All lines below must be repeated exactly, with the pictures omitted.
━━━━━━━━━━━━━━━━━━━━━━━━━━━━━━
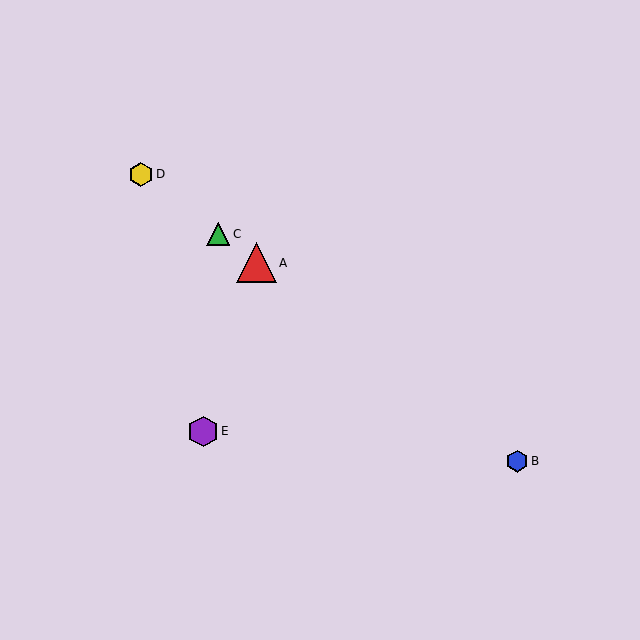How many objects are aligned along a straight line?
4 objects (A, B, C, D) are aligned along a straight line.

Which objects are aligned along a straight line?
Objects A, B, C, D are aligned along a straight line.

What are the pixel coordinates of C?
Object C is at (218, 234).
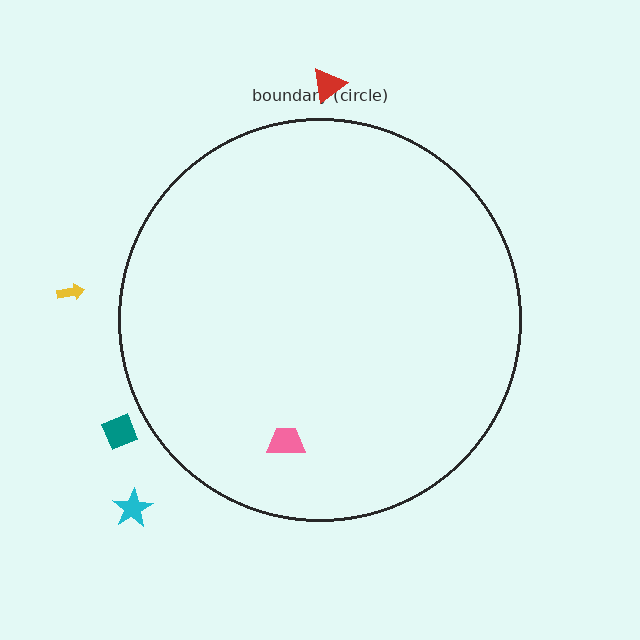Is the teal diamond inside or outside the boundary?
Outside.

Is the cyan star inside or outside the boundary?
Outside.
━━━━━━━━━━━━━━━━━━━━━━━━━━━━━━
● THE OUTPUT
How many objects are aligned along a straight line?
4 objects (A, B, C, D) are aligned along a straight line.

Which objects are aligned along a straight line?
Objects A, B, C, D are aligned along a straight line.

What are the pixel coordinates of C?
Object C is at (218, 234).
Is the teal diamond inside or outside the boundary?
Outside.

Is the cyan star inside or outside the boundary?
Outside.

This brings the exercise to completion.